> _Problem description_: Your task is to repeat the lines from the line with "How many objects are in the image?" to the line with "Complete the grid: what", both ends included, and nothing else. Pictures stay out of the copy.

________________________________________

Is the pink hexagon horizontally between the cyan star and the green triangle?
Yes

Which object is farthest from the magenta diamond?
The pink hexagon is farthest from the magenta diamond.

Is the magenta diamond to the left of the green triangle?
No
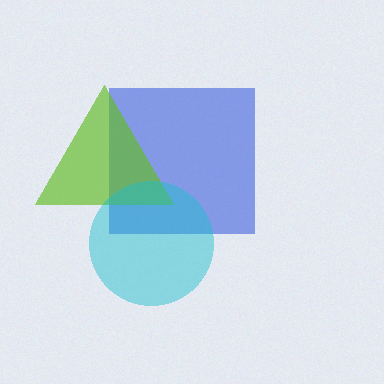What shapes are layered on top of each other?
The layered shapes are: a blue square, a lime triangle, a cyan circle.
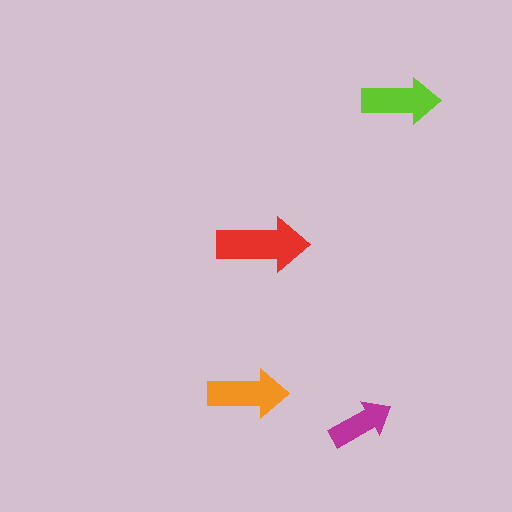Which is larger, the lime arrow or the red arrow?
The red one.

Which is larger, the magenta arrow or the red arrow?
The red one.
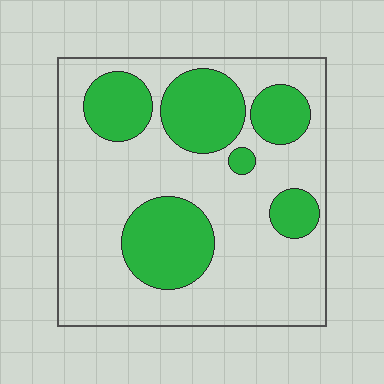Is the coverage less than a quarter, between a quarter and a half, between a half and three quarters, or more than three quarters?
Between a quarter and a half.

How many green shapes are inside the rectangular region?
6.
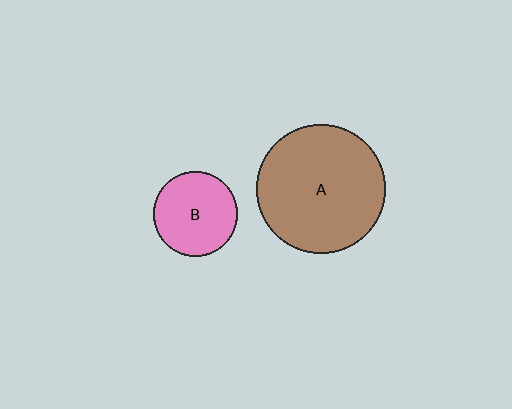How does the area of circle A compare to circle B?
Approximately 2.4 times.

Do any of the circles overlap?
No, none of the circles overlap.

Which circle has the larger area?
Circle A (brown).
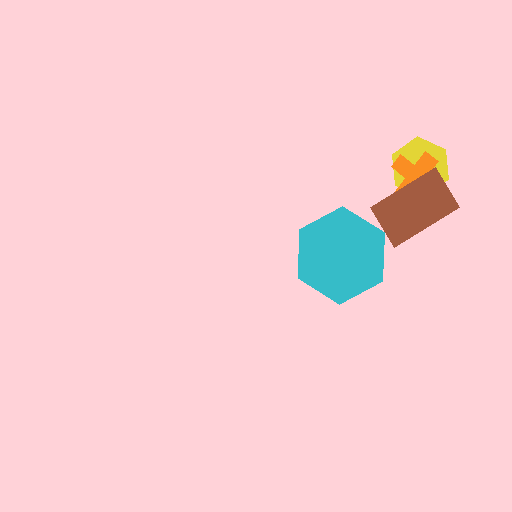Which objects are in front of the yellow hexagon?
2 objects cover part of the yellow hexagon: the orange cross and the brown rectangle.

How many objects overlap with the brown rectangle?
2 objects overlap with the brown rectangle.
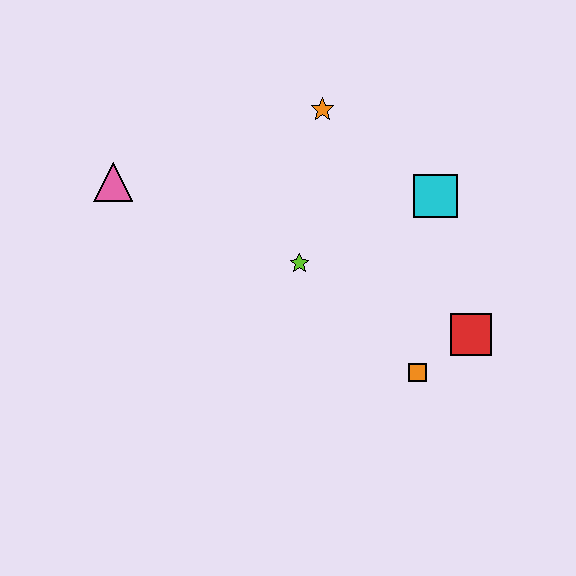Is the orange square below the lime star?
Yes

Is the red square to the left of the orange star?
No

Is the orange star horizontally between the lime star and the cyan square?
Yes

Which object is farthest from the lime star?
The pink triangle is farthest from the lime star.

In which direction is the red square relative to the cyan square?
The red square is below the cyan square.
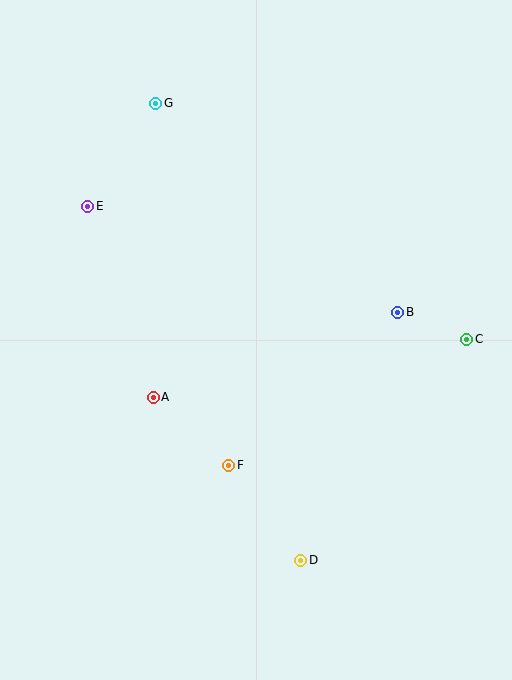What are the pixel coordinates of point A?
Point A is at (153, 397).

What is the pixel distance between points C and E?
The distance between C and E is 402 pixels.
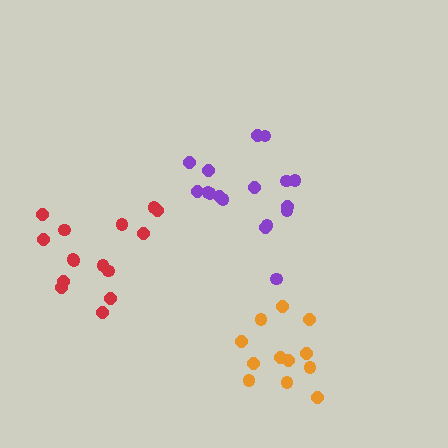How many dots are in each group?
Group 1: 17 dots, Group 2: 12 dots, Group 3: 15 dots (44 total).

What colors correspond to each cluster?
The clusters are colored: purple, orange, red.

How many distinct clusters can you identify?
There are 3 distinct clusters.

________________________________________

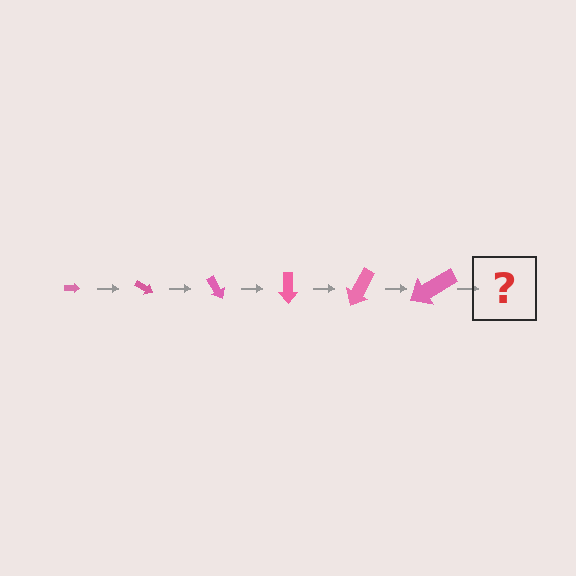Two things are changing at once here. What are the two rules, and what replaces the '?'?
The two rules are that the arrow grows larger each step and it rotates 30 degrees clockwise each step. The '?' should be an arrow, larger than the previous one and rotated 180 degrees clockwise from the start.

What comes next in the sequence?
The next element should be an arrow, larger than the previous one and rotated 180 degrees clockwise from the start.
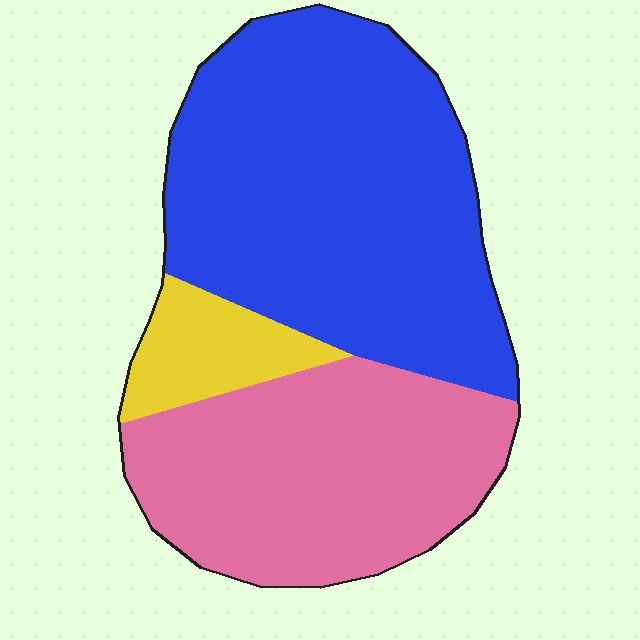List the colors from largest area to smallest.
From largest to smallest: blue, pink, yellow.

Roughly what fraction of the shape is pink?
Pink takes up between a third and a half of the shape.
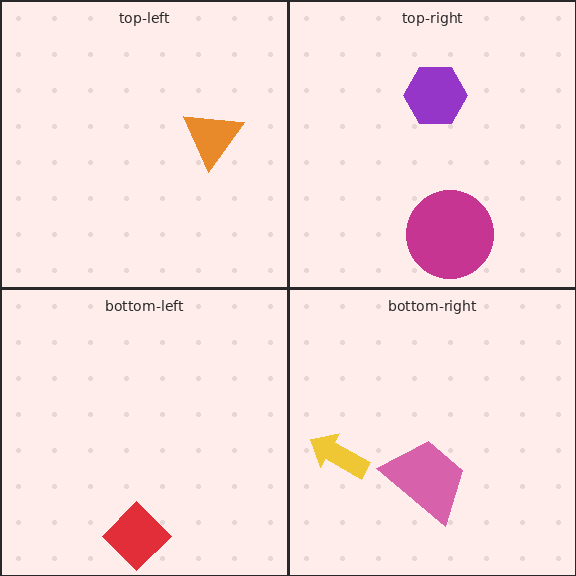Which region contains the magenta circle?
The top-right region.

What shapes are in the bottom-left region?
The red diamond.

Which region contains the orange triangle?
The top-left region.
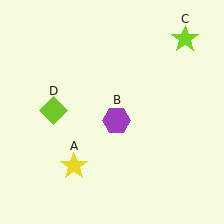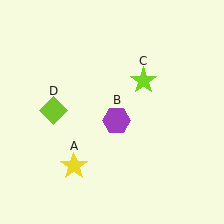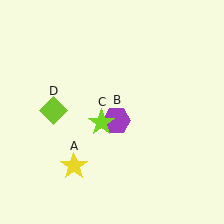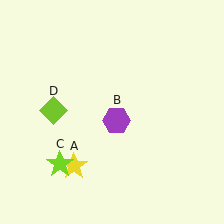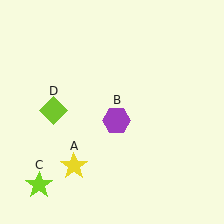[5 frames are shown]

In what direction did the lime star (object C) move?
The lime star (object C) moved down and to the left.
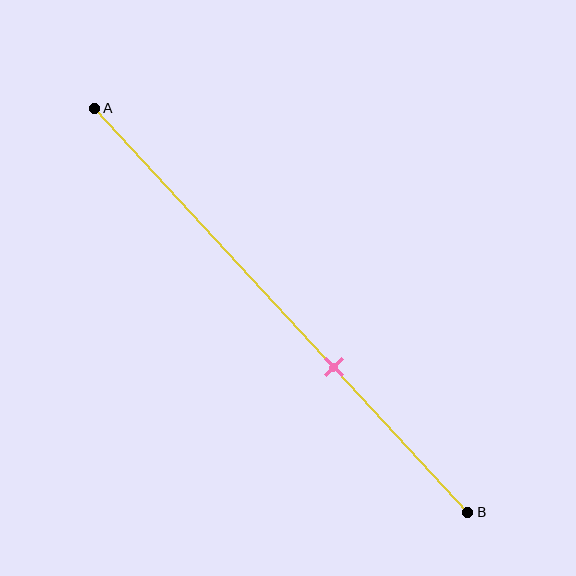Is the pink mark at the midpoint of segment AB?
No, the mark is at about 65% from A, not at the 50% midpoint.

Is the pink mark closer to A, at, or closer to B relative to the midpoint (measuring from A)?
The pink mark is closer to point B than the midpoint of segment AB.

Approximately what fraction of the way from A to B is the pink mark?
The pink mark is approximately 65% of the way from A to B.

________________________________________

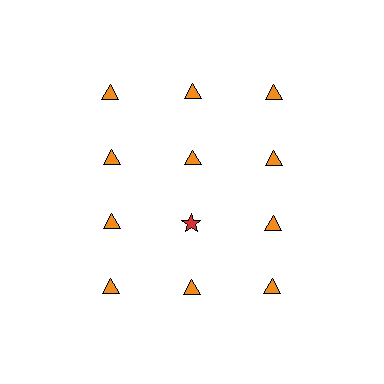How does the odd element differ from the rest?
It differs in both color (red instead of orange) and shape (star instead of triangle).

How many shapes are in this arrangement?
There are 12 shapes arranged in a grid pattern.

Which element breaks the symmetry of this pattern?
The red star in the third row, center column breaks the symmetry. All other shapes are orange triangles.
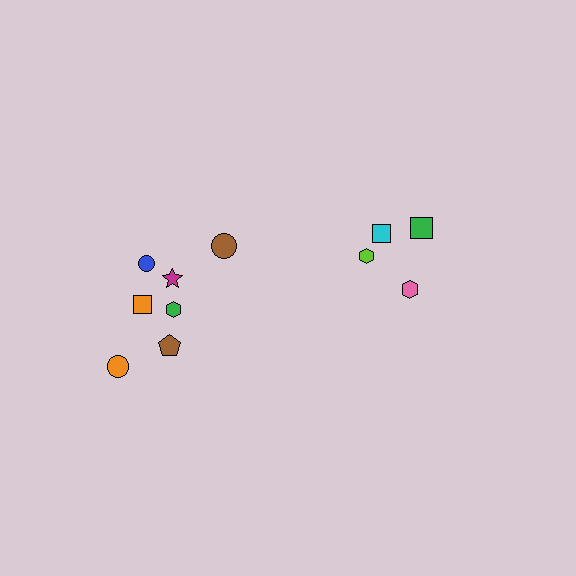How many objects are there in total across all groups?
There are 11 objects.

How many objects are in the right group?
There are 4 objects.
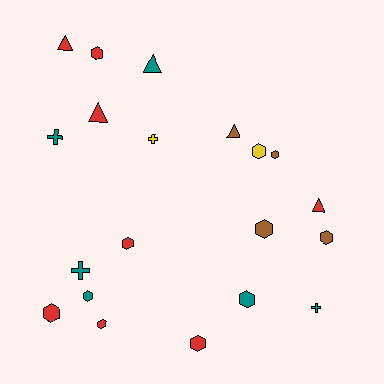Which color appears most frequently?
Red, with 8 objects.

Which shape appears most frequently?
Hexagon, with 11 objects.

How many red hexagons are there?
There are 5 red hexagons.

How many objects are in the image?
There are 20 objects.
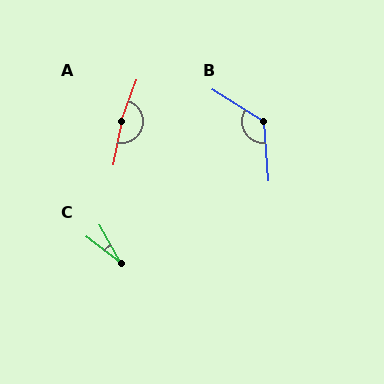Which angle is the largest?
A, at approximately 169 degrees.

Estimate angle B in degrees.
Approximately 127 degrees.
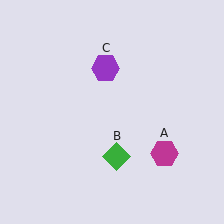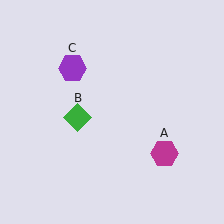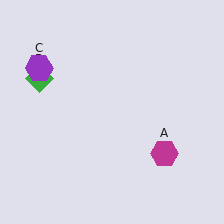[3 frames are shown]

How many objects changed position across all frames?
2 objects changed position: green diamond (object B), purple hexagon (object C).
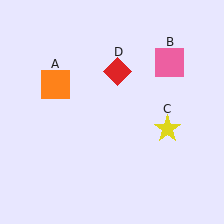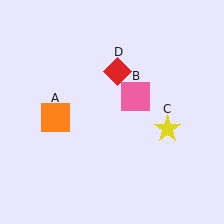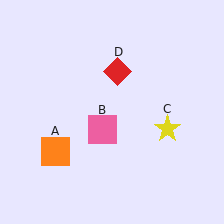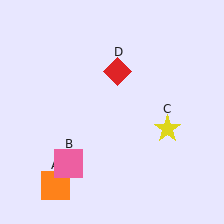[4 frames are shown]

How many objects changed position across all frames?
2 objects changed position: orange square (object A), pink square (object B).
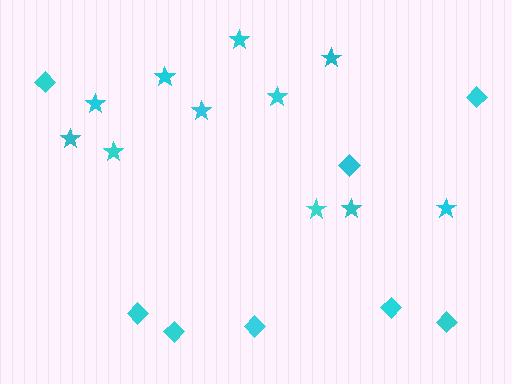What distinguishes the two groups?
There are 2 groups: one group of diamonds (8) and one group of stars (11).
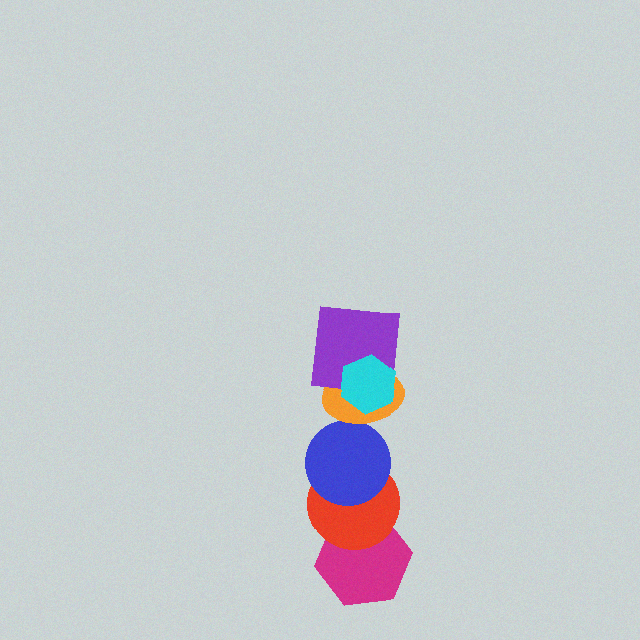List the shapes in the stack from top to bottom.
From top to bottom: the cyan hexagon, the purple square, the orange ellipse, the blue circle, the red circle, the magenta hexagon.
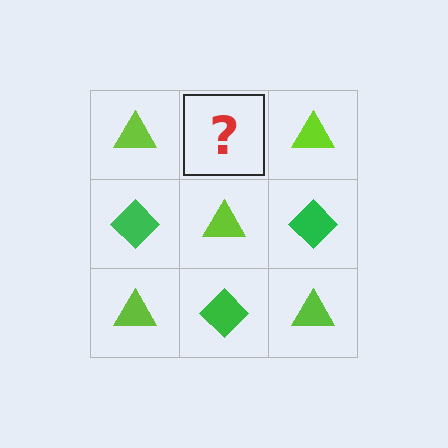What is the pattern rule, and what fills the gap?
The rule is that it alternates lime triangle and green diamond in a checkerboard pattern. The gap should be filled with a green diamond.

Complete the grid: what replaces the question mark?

________________________________________

> _Answer to this task_:
How many objects are in the image?
There are 20 objects.
Which angle is the largest?
A, at approximately 169 degrees.

Estimate angle B in degrees.
Approximately 127 degrees.
[3 frames are shown]

How many objects changed position across all frames?
2 objects changed position: green diamond (object B), purple hexagon (object C).
[4 frames are shown]

How many objects changed position across all frames?
2 objects changed position: orange square (object A), pink square (object B).
What distinguishes the two groups?
There are 2 groups: one group of diamonds (8) and one group of stars (11).
List the shapes in the stack from top to bottom.
From top to bottom: the cyan hexagon, the purple square, the orange ellipse, the blue circle, the red circle, the magenta hexagon.
What is the pattern rule, and what fills the gap?
The rule is that it alternates lime triangle and green diamond in a checkerboard pattern. The gap should be filled with a green diamond.

Complete the grid: what replaces the question mark?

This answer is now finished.